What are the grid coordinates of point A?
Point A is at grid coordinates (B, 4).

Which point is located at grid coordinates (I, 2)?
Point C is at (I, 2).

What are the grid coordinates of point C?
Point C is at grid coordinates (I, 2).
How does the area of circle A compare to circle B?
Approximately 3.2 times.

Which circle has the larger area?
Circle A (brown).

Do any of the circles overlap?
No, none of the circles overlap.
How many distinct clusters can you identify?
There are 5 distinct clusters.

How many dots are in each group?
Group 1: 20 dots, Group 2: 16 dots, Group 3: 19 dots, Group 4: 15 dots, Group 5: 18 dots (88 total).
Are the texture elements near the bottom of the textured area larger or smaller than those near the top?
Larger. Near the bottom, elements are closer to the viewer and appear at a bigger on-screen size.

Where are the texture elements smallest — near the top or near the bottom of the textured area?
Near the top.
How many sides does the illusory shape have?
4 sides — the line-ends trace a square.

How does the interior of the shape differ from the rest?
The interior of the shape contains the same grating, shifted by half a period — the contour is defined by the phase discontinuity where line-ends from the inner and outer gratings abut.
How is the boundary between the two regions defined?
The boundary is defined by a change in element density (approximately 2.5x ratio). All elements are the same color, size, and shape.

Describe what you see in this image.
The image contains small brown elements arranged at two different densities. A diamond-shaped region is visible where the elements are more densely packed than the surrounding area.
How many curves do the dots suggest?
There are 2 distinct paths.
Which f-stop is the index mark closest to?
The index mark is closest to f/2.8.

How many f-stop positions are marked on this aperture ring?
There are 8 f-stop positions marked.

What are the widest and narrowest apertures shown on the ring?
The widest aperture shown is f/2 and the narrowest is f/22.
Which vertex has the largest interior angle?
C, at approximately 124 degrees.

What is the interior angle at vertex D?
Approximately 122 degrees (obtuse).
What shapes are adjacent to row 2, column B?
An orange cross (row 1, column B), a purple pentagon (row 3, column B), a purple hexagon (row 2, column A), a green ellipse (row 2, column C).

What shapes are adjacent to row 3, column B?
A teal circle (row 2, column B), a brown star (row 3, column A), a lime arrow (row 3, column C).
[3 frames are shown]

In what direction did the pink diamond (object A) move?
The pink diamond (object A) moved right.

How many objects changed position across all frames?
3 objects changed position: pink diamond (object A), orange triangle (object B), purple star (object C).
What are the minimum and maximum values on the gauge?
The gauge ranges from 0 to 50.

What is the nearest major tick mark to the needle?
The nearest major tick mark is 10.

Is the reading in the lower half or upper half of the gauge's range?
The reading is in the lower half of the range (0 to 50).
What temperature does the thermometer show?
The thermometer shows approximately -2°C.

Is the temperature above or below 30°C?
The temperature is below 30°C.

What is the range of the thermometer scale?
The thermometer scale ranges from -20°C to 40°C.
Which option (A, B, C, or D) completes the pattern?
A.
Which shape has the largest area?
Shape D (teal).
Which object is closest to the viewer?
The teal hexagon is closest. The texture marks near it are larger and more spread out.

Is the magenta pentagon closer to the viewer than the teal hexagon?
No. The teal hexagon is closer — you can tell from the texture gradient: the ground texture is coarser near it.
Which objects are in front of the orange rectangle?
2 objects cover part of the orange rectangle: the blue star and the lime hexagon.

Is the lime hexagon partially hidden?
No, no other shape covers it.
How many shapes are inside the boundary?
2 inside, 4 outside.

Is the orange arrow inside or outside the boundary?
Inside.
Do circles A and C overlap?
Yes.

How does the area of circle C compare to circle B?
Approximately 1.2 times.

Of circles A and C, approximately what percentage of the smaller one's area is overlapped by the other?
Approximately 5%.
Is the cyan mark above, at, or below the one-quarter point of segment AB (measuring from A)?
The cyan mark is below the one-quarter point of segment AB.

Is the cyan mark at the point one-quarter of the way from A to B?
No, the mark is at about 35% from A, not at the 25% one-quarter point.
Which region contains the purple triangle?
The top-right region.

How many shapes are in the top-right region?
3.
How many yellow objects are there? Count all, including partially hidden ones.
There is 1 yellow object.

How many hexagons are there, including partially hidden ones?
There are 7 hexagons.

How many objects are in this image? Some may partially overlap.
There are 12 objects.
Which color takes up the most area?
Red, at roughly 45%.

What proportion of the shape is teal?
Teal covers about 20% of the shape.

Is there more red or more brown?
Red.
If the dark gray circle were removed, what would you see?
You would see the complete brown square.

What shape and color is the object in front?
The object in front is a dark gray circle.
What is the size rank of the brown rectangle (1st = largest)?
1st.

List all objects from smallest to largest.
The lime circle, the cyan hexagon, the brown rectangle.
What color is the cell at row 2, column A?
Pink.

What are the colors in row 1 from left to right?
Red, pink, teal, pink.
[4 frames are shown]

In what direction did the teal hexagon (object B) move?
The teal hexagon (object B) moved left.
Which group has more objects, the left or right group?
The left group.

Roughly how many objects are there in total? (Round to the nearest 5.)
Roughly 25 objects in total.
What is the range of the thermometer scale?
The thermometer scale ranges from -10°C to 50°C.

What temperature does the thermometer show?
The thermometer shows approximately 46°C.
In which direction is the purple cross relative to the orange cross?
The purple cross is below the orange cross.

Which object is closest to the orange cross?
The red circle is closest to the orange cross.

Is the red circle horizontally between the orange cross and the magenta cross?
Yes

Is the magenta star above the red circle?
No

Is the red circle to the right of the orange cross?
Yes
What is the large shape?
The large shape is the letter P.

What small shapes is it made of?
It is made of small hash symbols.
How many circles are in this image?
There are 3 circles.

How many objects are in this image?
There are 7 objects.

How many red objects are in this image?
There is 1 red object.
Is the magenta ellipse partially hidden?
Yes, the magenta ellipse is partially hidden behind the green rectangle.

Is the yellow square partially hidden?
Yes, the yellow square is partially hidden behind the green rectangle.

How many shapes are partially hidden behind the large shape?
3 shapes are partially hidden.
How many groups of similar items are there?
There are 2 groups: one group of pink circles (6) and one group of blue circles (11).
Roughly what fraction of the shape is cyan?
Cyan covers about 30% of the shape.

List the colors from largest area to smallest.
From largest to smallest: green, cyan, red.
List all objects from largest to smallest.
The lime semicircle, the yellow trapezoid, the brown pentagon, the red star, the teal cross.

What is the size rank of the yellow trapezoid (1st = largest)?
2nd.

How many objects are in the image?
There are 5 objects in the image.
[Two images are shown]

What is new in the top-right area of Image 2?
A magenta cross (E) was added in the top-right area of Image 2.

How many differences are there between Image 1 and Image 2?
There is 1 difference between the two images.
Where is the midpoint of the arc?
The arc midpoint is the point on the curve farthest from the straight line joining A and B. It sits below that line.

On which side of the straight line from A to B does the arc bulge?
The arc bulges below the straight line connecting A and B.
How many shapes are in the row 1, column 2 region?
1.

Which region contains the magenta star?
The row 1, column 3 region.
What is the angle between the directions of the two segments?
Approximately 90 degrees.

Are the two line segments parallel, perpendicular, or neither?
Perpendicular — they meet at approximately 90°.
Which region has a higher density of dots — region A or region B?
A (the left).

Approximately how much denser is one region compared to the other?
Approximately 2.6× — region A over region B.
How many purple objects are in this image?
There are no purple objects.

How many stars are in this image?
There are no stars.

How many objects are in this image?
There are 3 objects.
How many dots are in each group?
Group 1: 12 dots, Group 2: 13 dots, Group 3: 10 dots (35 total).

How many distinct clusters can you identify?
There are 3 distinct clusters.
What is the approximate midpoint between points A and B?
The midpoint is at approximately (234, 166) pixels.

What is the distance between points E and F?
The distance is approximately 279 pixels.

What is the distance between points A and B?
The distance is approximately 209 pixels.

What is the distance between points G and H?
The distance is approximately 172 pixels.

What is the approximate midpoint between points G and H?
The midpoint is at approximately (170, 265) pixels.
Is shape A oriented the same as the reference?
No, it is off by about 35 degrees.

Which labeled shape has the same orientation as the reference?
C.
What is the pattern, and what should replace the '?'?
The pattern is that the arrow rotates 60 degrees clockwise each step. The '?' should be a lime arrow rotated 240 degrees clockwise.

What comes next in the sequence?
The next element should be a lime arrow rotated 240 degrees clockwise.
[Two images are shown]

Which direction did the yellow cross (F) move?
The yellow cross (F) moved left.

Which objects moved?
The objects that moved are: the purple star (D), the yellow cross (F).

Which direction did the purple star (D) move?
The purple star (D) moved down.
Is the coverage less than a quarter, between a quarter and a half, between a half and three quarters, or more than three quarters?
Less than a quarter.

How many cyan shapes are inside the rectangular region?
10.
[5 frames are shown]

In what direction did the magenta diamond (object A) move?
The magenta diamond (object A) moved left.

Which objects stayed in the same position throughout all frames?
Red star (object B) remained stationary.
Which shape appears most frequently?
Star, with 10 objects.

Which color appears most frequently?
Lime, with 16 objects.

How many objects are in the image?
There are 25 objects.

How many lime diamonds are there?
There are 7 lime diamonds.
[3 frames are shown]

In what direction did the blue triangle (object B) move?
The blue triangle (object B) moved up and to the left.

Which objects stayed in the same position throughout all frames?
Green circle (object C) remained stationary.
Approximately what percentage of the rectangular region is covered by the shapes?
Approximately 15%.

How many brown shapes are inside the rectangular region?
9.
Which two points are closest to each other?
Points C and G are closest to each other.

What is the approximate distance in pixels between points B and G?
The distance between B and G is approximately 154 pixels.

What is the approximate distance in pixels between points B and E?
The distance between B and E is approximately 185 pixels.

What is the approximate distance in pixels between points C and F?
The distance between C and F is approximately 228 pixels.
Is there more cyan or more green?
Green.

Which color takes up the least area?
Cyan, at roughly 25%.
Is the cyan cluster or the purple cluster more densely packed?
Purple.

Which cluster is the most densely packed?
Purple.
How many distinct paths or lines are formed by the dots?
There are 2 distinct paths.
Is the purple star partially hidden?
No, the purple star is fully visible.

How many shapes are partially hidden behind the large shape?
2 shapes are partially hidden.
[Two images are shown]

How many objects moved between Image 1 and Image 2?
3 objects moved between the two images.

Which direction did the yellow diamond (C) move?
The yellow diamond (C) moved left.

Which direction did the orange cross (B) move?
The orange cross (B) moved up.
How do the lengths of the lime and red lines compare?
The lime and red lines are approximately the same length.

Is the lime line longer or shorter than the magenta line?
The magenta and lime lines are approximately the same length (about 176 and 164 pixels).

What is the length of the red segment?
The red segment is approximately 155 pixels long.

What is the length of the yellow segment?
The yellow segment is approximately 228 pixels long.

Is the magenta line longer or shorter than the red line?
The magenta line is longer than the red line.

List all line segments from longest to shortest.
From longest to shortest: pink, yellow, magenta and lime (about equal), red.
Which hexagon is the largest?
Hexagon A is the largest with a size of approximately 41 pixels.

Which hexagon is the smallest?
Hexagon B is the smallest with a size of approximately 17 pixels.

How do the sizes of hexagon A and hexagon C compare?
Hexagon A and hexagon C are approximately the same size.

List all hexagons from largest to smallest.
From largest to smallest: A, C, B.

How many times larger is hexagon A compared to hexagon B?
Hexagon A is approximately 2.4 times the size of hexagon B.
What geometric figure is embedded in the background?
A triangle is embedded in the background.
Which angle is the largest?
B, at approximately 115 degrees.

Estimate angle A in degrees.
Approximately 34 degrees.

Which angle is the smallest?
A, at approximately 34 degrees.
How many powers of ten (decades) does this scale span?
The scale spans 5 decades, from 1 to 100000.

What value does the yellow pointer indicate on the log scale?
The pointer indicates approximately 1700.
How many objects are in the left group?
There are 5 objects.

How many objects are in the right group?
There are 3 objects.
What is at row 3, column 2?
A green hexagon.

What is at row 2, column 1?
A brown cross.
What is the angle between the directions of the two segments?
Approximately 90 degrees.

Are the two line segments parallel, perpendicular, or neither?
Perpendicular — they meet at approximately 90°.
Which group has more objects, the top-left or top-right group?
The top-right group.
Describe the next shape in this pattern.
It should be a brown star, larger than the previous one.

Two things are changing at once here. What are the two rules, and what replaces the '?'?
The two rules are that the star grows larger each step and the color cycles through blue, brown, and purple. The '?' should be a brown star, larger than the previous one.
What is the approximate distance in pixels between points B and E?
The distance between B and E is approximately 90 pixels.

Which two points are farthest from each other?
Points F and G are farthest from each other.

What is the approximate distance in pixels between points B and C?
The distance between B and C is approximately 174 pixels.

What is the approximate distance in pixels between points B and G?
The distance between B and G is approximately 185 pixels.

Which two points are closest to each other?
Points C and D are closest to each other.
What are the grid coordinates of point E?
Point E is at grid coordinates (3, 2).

◆ ◆ ◆

__Do this__
Print only the lines from the one with "Estimate angle A in degrees." to the end of the records, both included.

__Result of this task__
Estimate angle A in degrees.
Approximately 34 degrees.

Which angle is the smallest?
A, at approximately 34 degrees.
How many powers of ten (decades) does this scale span?
The scale spans 5 decades, from 1 to 100000.

What value does the yellow pointer indicate on the log scale?
The pointer indicates approximately 1700.
How many objects are in the left group?
There are 5 objects.

How many objects are in the right group?
There are 3 objects.
What is at row 3, column 2?
A green hexagon.

What is at row 2, column 1?
A brown cross.
What is the angle between the directions of the two segments?
Approximately 90 degrees.

Are the two line segments parallel, perpendicular, or neither?
Perpendicular — they meet at approximately 90°.
Which group has more objects, the top-left or top-right group?
The top-right group.
Describe the next shape in this pattern.
It should be a brown star, larger than the previous one.

Two things are changing at once here. What are the two rules, and what replaces the '?'?
The two rules are that the star grows larger each step and the color cycles through blue, brown, and purple. The '?' should be a brown star, larger than the previous one.
What is the approximate distance in pixels between points B and E?
The distance between B and E is approximately 90 pixels.

Which two points are farthest from each other?
Points F and G are farthest from each other.

What is the approximate distance in pixels between points B and C?
The distance between B and C is approximately 174 pixels.

What is the approximate distance in pixels between points B and G?
The distance between B and G is approximately 185 pixels.

Which two points are closest to each other?
Points C and D are closest to each other.
What are the grid coordinates of point E?
Point E is at grid coordinates (3, 2).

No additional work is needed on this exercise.